Records from a dataset:
— Begin —

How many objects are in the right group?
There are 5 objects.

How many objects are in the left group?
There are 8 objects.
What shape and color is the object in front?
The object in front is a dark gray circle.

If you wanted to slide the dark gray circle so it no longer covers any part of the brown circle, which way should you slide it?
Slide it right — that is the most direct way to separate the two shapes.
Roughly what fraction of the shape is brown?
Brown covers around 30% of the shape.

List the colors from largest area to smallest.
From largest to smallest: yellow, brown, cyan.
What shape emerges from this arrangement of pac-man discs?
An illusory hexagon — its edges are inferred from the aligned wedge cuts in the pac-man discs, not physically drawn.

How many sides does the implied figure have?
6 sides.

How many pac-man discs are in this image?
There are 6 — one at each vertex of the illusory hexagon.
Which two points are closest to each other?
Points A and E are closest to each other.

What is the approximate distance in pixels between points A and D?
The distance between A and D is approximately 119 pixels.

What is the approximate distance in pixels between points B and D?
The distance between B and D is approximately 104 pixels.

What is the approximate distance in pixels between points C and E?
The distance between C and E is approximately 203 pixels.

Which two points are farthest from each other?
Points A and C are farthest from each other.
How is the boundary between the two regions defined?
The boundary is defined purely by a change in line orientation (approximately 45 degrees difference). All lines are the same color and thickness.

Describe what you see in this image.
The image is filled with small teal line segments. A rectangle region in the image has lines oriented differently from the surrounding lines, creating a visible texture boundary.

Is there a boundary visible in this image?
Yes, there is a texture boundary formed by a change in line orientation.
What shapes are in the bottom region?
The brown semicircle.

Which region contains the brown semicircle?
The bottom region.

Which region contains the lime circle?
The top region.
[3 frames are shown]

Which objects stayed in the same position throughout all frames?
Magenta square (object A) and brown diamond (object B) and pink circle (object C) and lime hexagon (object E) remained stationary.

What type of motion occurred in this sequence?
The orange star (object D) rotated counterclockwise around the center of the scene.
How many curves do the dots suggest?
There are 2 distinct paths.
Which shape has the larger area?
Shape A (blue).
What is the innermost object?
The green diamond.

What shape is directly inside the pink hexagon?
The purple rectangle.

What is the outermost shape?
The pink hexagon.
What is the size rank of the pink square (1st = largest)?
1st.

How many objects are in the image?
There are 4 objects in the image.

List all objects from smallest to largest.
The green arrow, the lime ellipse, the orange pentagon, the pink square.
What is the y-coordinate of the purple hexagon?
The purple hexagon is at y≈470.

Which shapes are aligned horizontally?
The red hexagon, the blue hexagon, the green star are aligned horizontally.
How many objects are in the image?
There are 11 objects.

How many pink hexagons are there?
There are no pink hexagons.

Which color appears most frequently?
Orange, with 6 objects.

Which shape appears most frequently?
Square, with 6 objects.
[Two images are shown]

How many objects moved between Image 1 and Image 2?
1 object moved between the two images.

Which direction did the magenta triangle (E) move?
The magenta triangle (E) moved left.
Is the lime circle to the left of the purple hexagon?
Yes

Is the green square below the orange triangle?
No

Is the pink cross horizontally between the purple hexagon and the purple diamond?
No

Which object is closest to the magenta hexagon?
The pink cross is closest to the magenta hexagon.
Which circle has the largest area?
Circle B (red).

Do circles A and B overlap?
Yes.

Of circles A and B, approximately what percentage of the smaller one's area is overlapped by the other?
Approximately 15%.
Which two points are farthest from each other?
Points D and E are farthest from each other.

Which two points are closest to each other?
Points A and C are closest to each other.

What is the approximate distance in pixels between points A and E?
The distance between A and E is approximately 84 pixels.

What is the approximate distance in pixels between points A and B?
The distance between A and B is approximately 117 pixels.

— End —

Go through the material and copy out every line with "shown" in it.

[3 frames are shown]
[Two images are shown]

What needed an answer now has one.